▶ _Problem description_:
Your task is to copy the lines between the line containing "Where is the center of the brown circle?" and the line containing "What pixel coordinates", counting both of those lines, and to emit nothing more.

▶ _Data lines_:
= = = = =

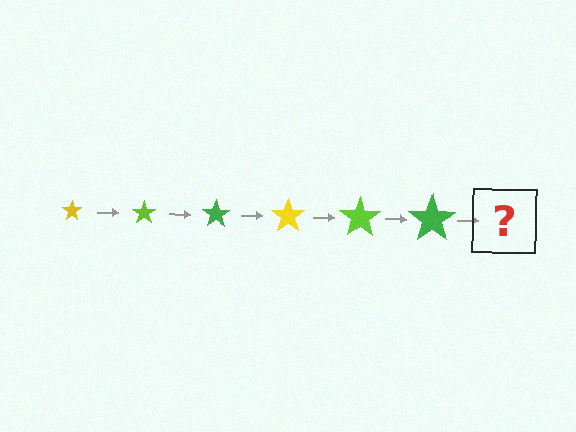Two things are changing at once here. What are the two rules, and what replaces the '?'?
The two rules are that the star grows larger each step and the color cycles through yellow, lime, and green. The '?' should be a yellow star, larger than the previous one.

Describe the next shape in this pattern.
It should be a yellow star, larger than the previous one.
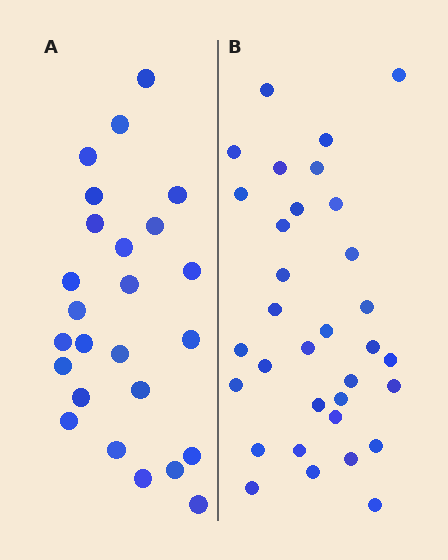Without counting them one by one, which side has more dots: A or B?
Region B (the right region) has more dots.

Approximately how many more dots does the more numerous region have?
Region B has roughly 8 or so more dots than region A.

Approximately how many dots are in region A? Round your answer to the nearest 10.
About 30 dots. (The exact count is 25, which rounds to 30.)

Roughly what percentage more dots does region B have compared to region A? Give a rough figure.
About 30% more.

= = = = =

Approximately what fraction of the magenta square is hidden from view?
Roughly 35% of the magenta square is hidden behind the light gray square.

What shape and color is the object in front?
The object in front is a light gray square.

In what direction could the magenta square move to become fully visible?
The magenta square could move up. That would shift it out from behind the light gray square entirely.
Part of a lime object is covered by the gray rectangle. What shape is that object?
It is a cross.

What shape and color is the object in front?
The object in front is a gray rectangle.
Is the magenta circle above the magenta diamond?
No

= = = = =

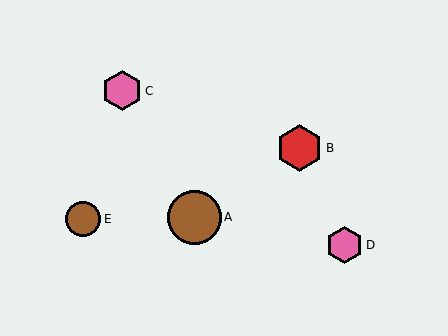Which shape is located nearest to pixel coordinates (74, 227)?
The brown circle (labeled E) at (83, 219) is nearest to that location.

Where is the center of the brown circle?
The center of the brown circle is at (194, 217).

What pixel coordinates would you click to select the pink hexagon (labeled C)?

= = = = =

▶ _Task solution_:
Where is the center of the brown circle?
The center of the brown circle is at (194, 217).

What pixel coordinates would you click to select the pink hexagon (labeled C)?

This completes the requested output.